## Task requirements
Quote the listing below in its entirety, omitting every image.

## Begin Data supplied

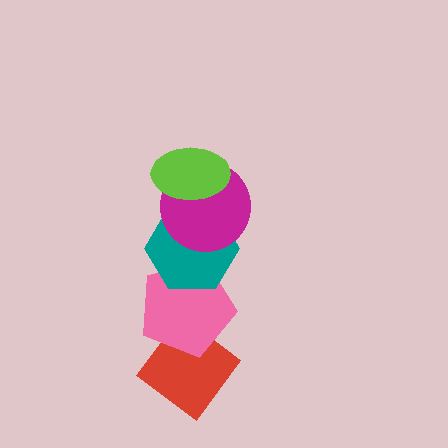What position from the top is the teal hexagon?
The teal hexagon is 3rd from the top.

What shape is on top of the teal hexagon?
The magenta circle is on top of the teal hexagon.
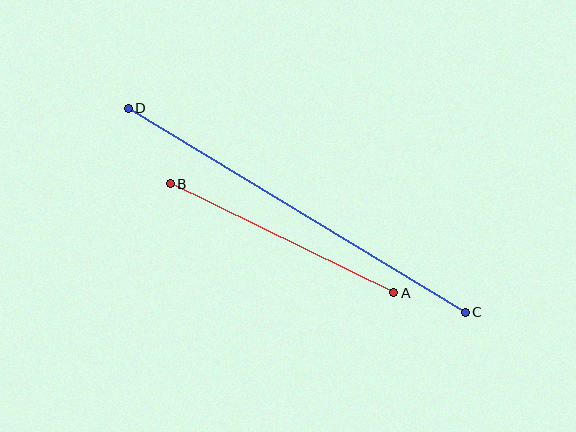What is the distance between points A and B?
The distance is approximately 249 pixels.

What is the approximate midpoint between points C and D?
The midpoint is at approximately (297, 210) pixels.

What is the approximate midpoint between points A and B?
The midpoint is at approximately (282, 238) pixels.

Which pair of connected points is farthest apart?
Points C and D are farthest apart.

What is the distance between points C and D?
The distance is approximately 394 pixels.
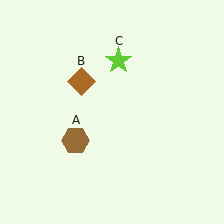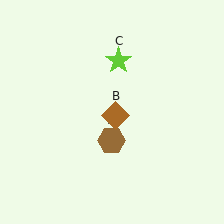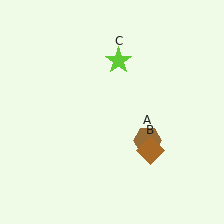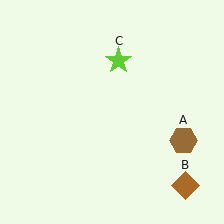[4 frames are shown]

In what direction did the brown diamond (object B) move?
The brown diamond (object B) moved down and to the right.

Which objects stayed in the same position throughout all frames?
Lime star (object C) remained stationary.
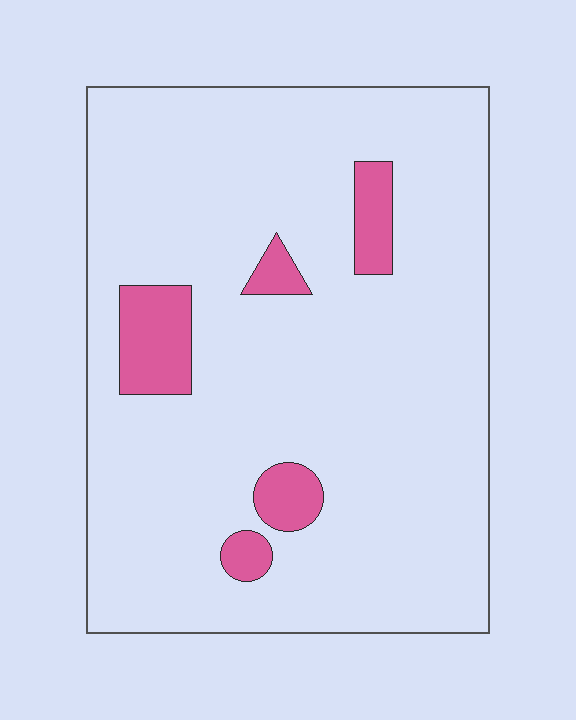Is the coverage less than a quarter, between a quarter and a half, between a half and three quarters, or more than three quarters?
Less than a quarter.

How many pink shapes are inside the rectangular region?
5.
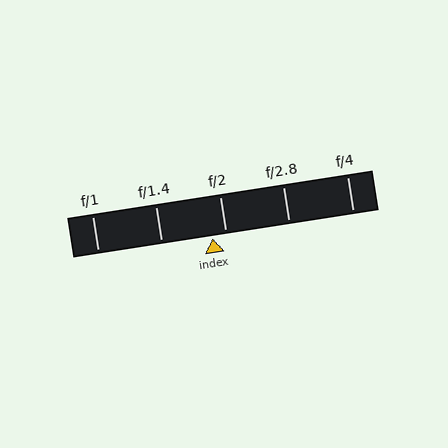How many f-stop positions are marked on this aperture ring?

## End Data supplied

## Reply to the task
What position from the top is the teal hexagon?
The teal hexagon is 3rd from the top.

What shape is on top of the teal hexagon?
The magenta circle is on top of the teal hexagon.
What is the distance between points A and B?
The distance is approximately 249 pixels.

What is the approximate midpoint between points C and D?
The midpoint is at approximately (297, 210) pixels.

What is the approximate midpoint between points A and B?
The midpoint is at approximately (282, 238) pixels.

Which pair of connected points is farthest apart?
Points C and D are farthest apart.

What is the distance between points C and D?
The distance is approximately 394 pixels.
[4 frames are shown]

In what direction did the brown diamond (object B) move?
The brown diamond (object B) moved down and to the right.

Which objects stayed in the same position throughout all frames?
Lime star (object C) remained stationary.
Is the coverage less than a quarter, between a quarter and a half, between a half and three quarters, or more than three quarters?
Less than a quarter.

How many pink shapes are inside the rectangular region?
5.
How many f-stop positions are marked on this aperture ring?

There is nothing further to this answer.